> Set task:
Pull out every line from the line containing "What value does" through the end of the material, both ends included, and reproduce it exactly. Keep pictures out.

> Lines of data:
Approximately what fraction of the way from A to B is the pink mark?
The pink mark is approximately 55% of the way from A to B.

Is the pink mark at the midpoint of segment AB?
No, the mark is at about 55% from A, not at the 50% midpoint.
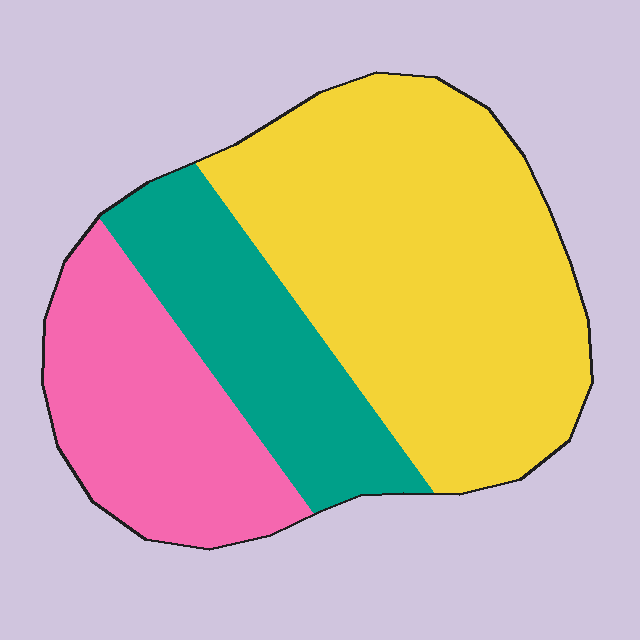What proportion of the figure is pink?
Pink covers 25% of the figure.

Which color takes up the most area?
Yellow, at roughly 55%.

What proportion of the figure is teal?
Teal covers about 20% of the figure.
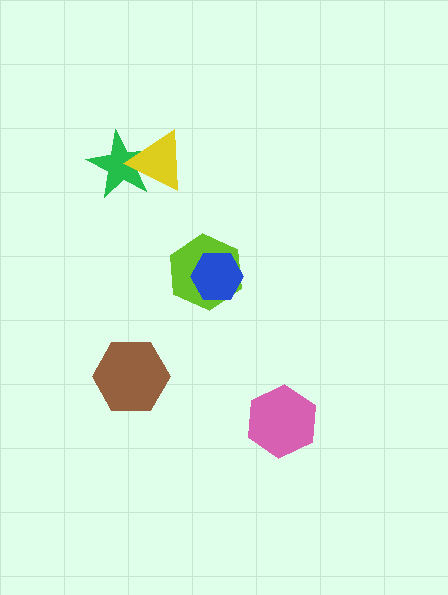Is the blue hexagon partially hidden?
No, no other shape covers it.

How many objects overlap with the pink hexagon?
0 objects overlap with the pink hexagon.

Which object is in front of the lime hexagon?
The blue hexagon is in front of the lime hexagon.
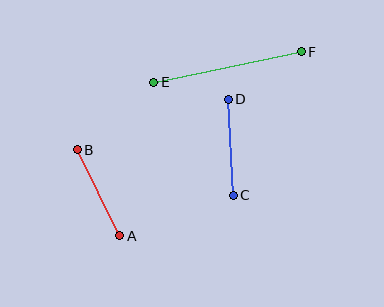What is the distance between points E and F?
The distance is approximately 150 pixels.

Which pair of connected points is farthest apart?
Points E and F are farthest apart.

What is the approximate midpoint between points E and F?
The midpoint is at approximately (227, 67) pixels.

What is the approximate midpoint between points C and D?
The midpoint is at approximately (231, 147) pixels.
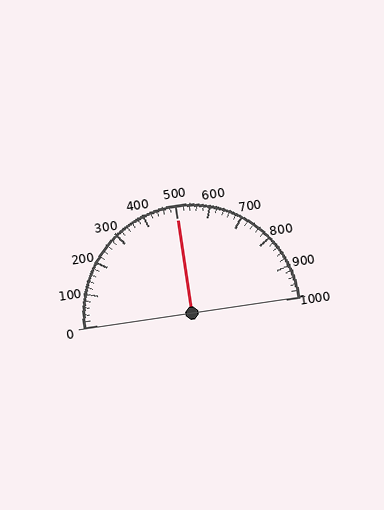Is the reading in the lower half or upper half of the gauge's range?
The reading is in the upper half of the range (0 to 1000).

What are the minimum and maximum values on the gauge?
The gauge ranges from 0 to 1000.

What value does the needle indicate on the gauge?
The needle indicates approximately 500.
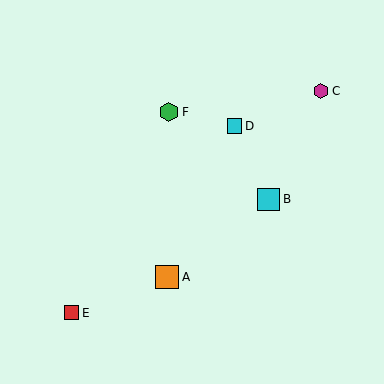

> The solution:
What value does the needle indicate on the gauge?
The needle indicates approximately 500.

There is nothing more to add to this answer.